>> start Material to process
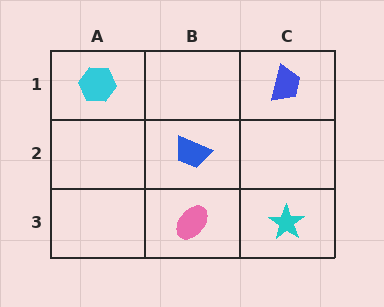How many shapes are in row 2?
1 shape.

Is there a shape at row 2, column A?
No, that cell is empty.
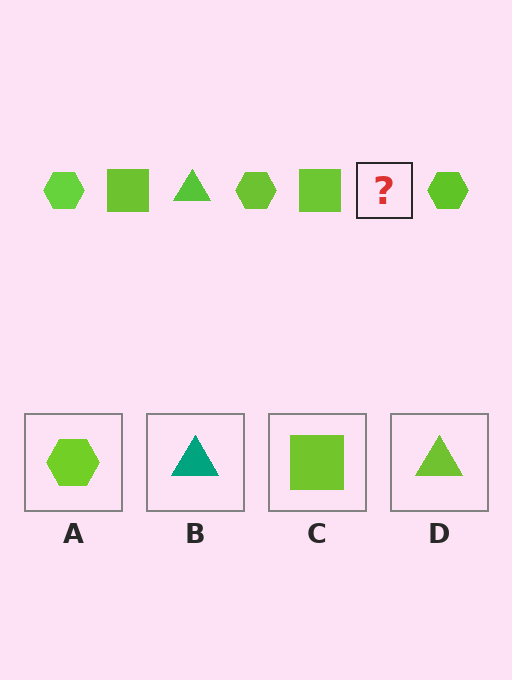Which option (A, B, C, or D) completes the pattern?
D.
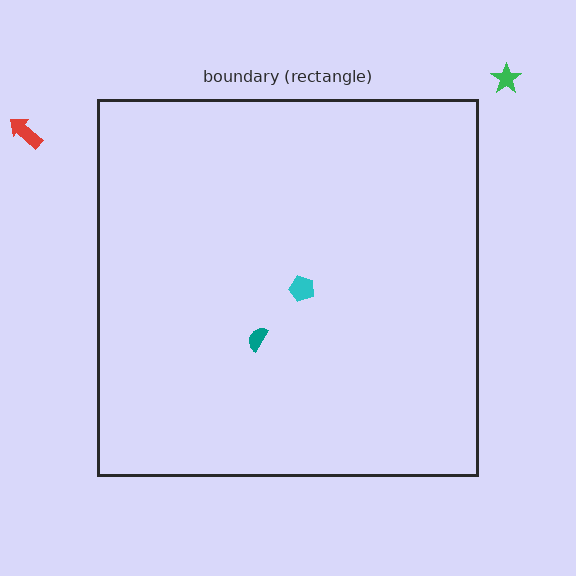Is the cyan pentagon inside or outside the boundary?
Inside.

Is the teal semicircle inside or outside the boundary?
Inside.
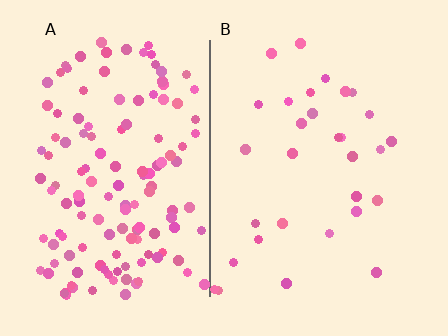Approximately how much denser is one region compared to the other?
Approximately 4.5× — region A over region B.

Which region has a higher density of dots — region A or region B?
A (the left).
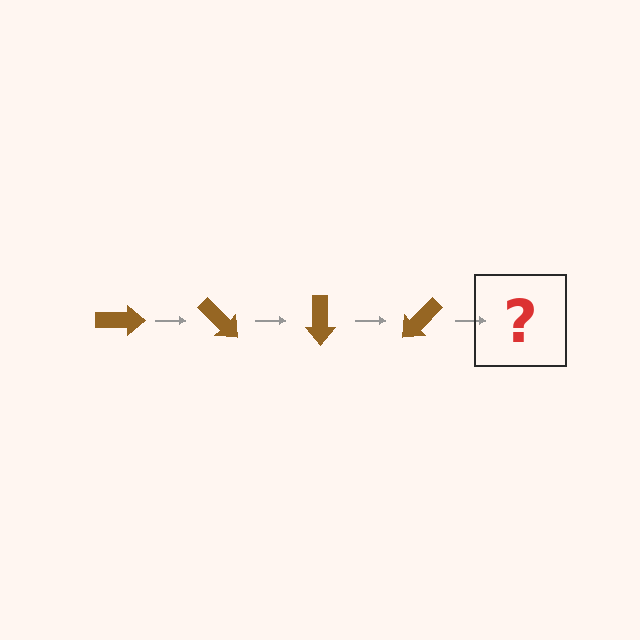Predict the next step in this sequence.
The next step is a brown arrow rotated 180 degrees clockwise.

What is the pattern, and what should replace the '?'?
The pattern is that the arrow rotates 45 degrees clockwise each step. The '?' should be a brown arrow rotated 180 degrees clockwise.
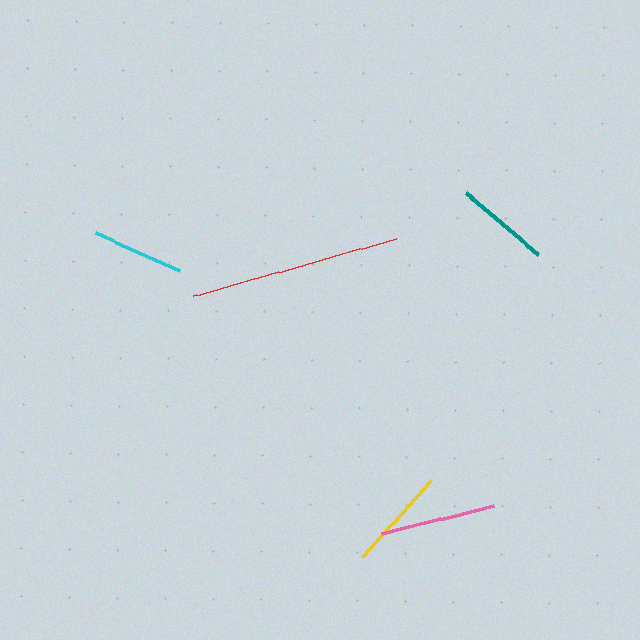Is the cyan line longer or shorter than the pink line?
The pink line is longer than the cyan line.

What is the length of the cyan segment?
The cyan segment is approximately 92 pixels long.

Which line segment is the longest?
The red line is the longest at approximately 211 pixels.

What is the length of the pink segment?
The pink segment is approximately 115 pixels long.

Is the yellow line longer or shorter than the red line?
The red line is longer than the yellow line.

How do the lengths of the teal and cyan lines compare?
The teal and cyan lines are approximately the same length.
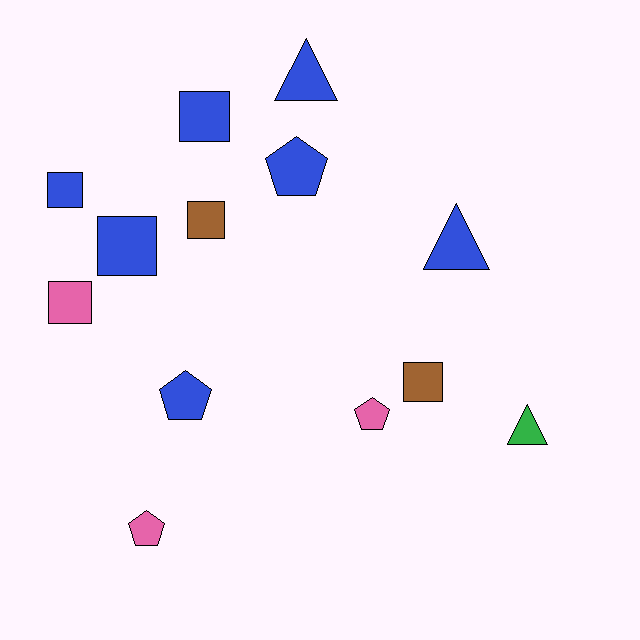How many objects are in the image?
There are 13 objects.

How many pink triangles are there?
There are no pink triangles.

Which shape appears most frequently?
Square, with 6 objects.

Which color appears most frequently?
Blue, with 7 objects.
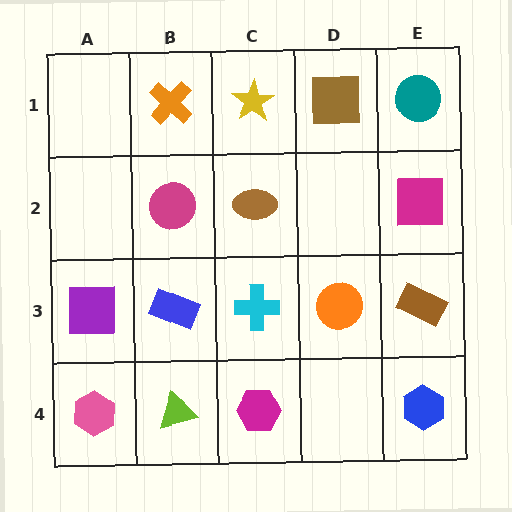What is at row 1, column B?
An orange cross.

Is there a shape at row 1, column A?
No, that cell is empty.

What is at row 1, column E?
A teal circle.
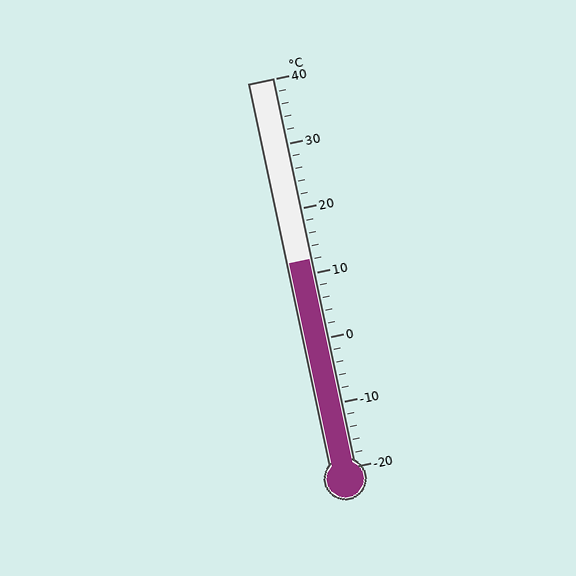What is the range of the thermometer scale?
The thermometer scale ranges from -20°C to 40°C.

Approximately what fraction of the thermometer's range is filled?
The thermometer is filled to approximately 55% of its range.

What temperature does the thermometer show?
The thermometer shows approximately 12°C.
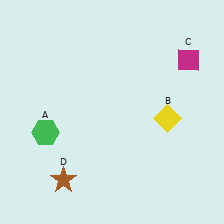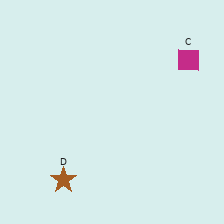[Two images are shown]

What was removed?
The green hexagon (A), the yellow diamond (B) were removed in Image 2.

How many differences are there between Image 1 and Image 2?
There are 2 differences between the two images.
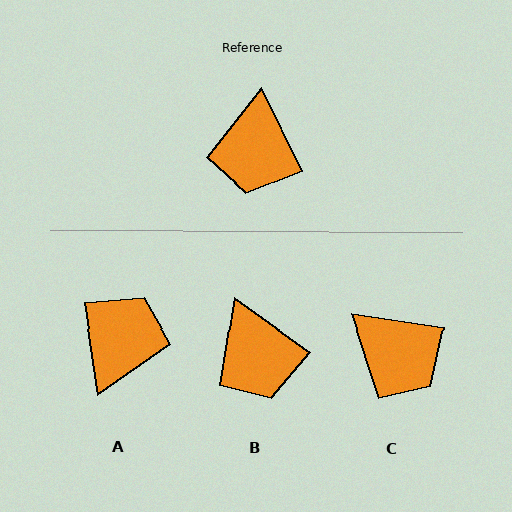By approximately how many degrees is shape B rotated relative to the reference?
Approximately 29 degrees counter-clockwise.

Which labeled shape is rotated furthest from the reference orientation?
A, about 163 degrees away.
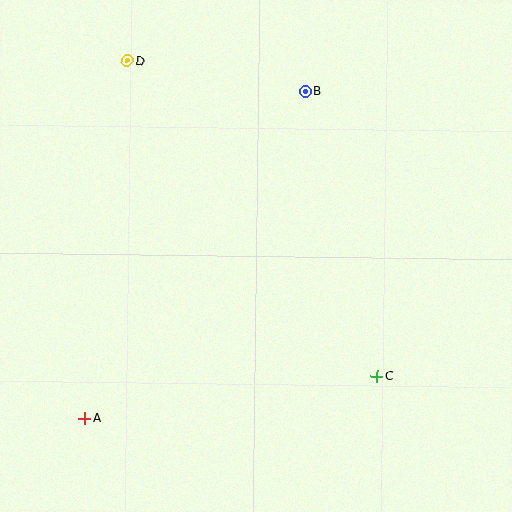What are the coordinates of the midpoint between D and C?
The midpoint between D and C is at (252, 218).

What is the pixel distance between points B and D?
The distance between B and D is 181 pixels.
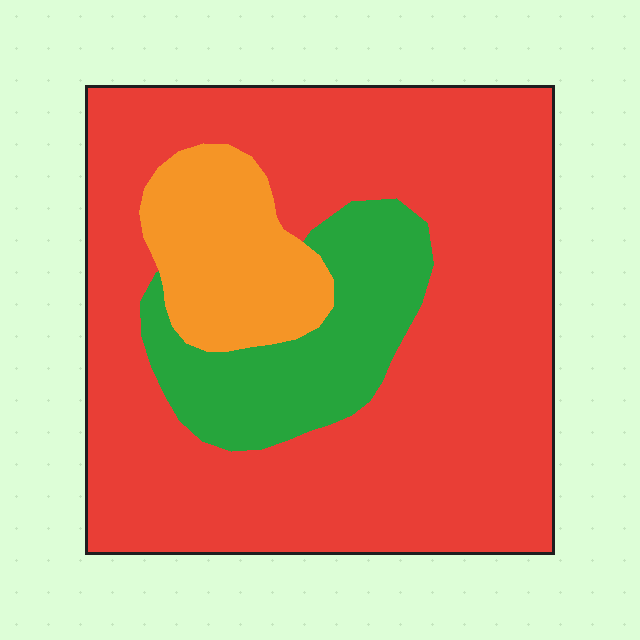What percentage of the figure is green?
Green covers 16% of the figure.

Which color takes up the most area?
Red, at roughly 70%.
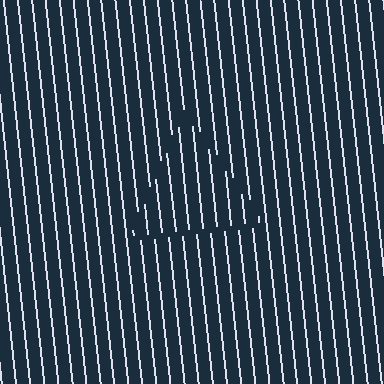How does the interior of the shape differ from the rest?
The interior of the shape contains the same grating, shifted by half a period — the contour is defined by the phase discontinuity where line-ends from the inner and outer gratings abut.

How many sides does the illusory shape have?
3 sides — the line-ends trace a triangle.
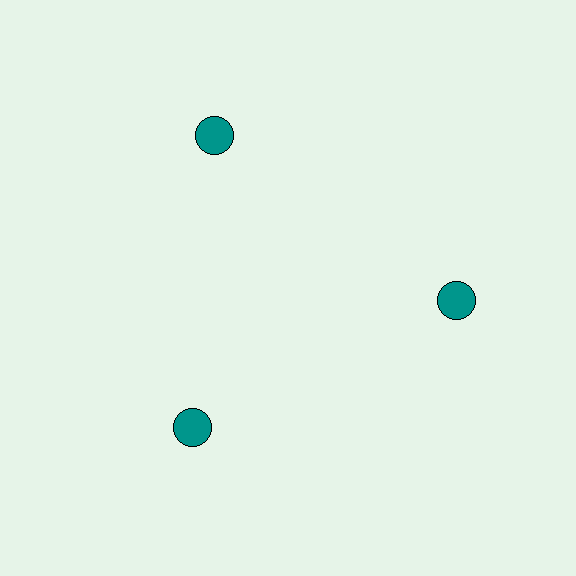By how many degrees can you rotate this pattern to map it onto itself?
The pattern maps onto itself every 120 degrees of rotation.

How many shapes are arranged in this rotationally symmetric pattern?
There are 3 shapes, arranged in 3 groups of 1.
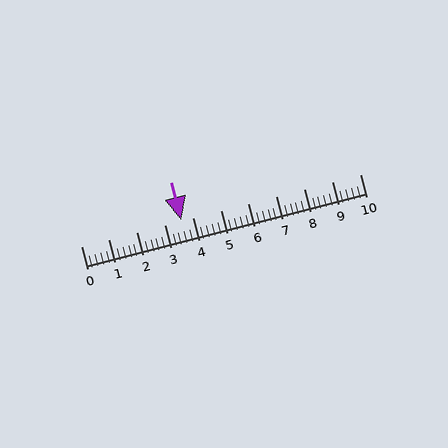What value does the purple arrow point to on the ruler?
The purple arrow points to approximately 3.6.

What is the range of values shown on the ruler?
The ruler shows values from 0 to 10.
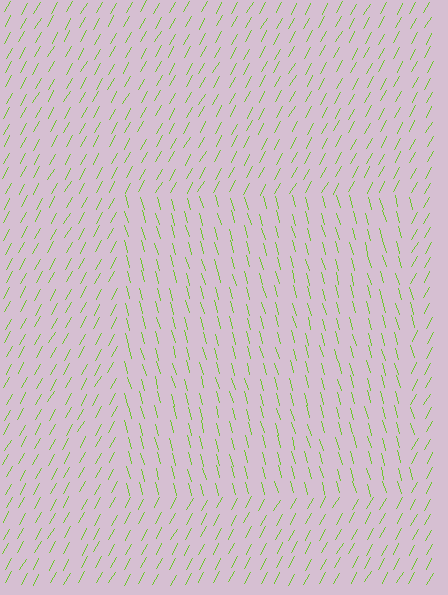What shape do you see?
I see a rectangle.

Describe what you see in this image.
The image is filled with small lime line segments. A rectangle region in the image has lines oriented differently from the surrounding lines, creating a visible texture boundary.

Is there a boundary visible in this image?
Yes, there is a texture boundary formed by a change in line orientation.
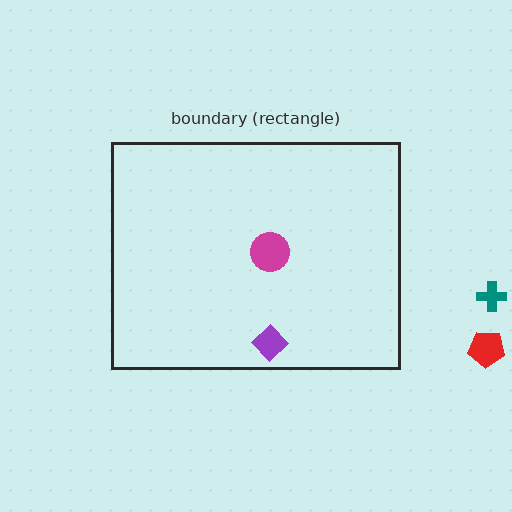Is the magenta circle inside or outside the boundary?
Inside.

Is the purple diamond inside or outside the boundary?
Inside.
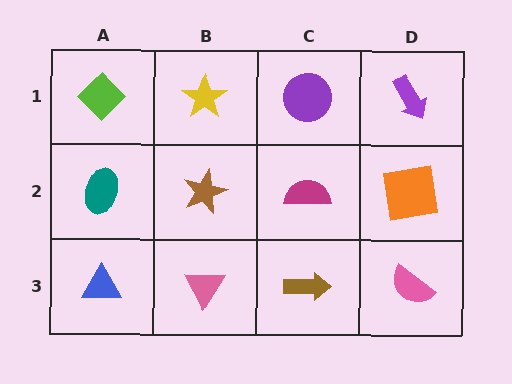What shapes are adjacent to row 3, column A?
A teal ellipse (row 2, column A), a pink triangle (row 3, column B).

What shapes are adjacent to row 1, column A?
A teal ellipse (row 2, column A), a yellow star (row 1, column B).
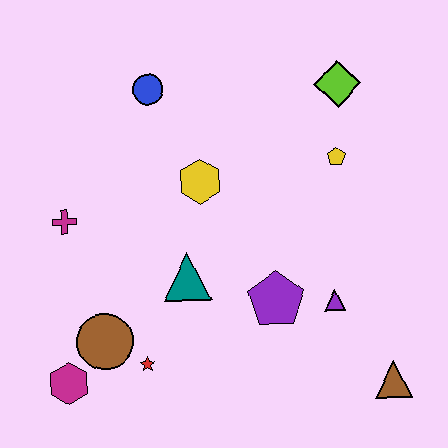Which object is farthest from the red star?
The lime diamond is farthest from the red star.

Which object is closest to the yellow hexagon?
The teal triangle is closest to the yellow hexagon.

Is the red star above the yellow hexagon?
No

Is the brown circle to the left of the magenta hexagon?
No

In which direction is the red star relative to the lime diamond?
The red star is below the lime diamond.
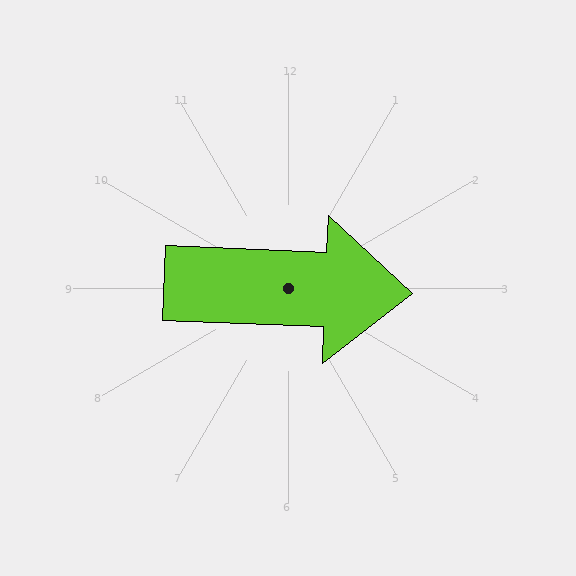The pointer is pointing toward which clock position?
Roughly 3 o'clock.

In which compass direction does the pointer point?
East.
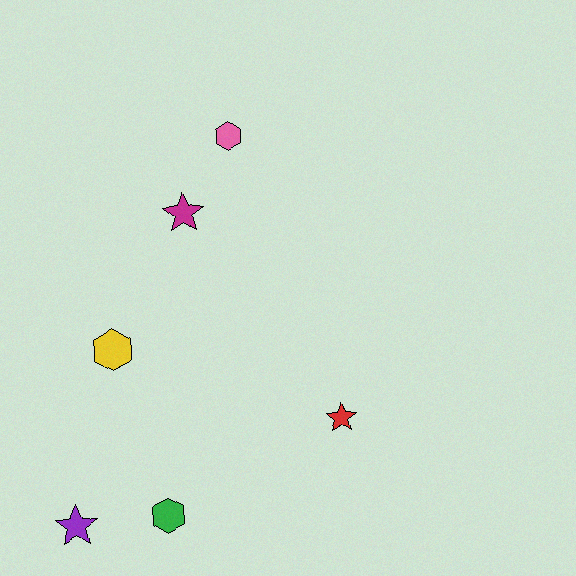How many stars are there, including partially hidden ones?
There are 3 stars.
>> end Material to process
(Instructions to follow) Take the listing and print it again exactly, but without any pictures.

(Exercise solution)
How many shapes are in row 2?
1 shape.

Is there a shape at row 2, column A?
No, that cell is empty.
Which option (A, B, C, or D) completes the pattern?
D.
Is the cyan pentagon inside or outside the boundary?
Inside.

Is the teal semicircle inside or outside the boundary?
Inside.
Approximately how much denser is one region compared to the other?
Approximately 4.5× — region A over region B.

Which region has a higher density of dots — region A or region B?
A (the left).
Predict the next step in this sequence.
The next step is a brown arrow rotated 180 degrees clockwise.

What is the pattern, and what should replace the '?'?
The pattern is that the arrow rotates 45 degrees clockwise each step. The '?' should be a brown arrow rotated 180 degrees clockwise.
Is the cyan line longer or shorter than the pink line?
The pink line is longer than the cyan line.

What is the length of the cyan segment?
The cyan segment is approximately 92 pixels long.

Which line segment is the longest?
The red line is the longest at approximately 211 pixels.

What is the length of the pink segment?
The pink segment is approximately 115 pixels long.

Is the yellow line longer or shorter than the red line?
The red line is longer than the yellow line.

How do the lengths of the teal and cyan lines compare?
The teal and cyan lines are approximately the same length.
How many objects are in the image?
There are 13 objects.

How many pink triangles are there?
There are no pink triangles.

Which shape appears most frequently?
Square, with 6 objects.

Which color appears most frequently?
Blue, with 7 objects.
What is at row 1, column B?
An orange cross.

Is there a shape at row 1, column A?
No, that cell is empty.

What is at row 1, column E?
A teal circle.
What is the range of the thermometer scale?
The thermometer scale ranges from -20°C to 40°C.

Approximately what fraction of the thermometer's range is filled?
The thermometer is filled to approximately 55% of its range.

What temperature does the thermometer show?
The thermometer shows approximately 12°C.
[Two images are shown]

What was removed?
The green hexagon (A), the yellow diamond (B) were removed in Image 2.

How many differences are there between Image 1 and Image 2?
There are 2 differences between the two images.
By approximately how many degrees is shape B rotated relative to the reference?
Approximately 29 degrees counter-clockwise.

Which labeled shape is rotated furthest from the reference orientation?
A, about 163 degrees away.
What are the coordinates of the midpoint between D and C?
The midpoint between D and C is at (252, 218).

What is the pixel distance between points B and D?
The distance between B and D is 181 pixels.
What percentage of the figure is green?
Green covers 16% of the figure.

Which color takes up the most area?
Red, at roughly 70%.
How does the interior of the shape differ from the rest?
The interior of the shape contains the same grating, shifted by half a period — the contour is defined by the phase discontinuity where line-ends from the inner and outer gratings abut.

How many sides does the illusory shape have?
3 sides — the line-ends trace a triangle.
By how many degrees can you rotate this pattern to map it onto itself?
The pattern maps onto itself every 120 degrees of rotation.

How many shapes are arranged in this rotationally symmetric pattern?
There are 3 shapes, arranged in 3 groups of 1.
What value does the purple arrow point to on the ruler?
The purple arrow points to approximately 3.6.

What is the range of values shown on the ruler?
The ruler shows values from 0 to 10.
What shape do you see?
I see a rectangle.

Describe what you see in this image.
The image is filled with small lime line segments. A rectangle region in the image has lines oriented differently from the surrounding lines, creating a visible texture boundary.

Is there a boundary visible in this image?
Yes, there is a texture boundary formed by a change in line orientation.
Is the magenta circle inside or outside the boundary?
Inside.

Is the purple diamond inside or outside the boundary?
Inside.
What shapes are adjacent to row 3, column A?
A teal ellipse (row 2, column A), a pink triangle (row 3, column B).

What shapes are adjacent to row 1, column A?
A teal ellipse (row 2, column A), a yellow star (row 1, column B).
Which object is farthest from the red star?
The lime diamond is farthest from the red star.

Which object is closest to the yellow hexagon?
The teal triangle is closest to the yellow hexagon.

Is the red star above the yellow hexagon?
No

Is the brown circle to the left of the magenta hexagon?
No

In which direction is the red star relative to the lime diamond?
The red star is below the lime diamond.
The pointer is pointing toward which clock position?
Roughly 3 o'clock.

In which compass direction does the pointer point?
East.
How many stars are there, including partially hidden ones?
There are 3 stars.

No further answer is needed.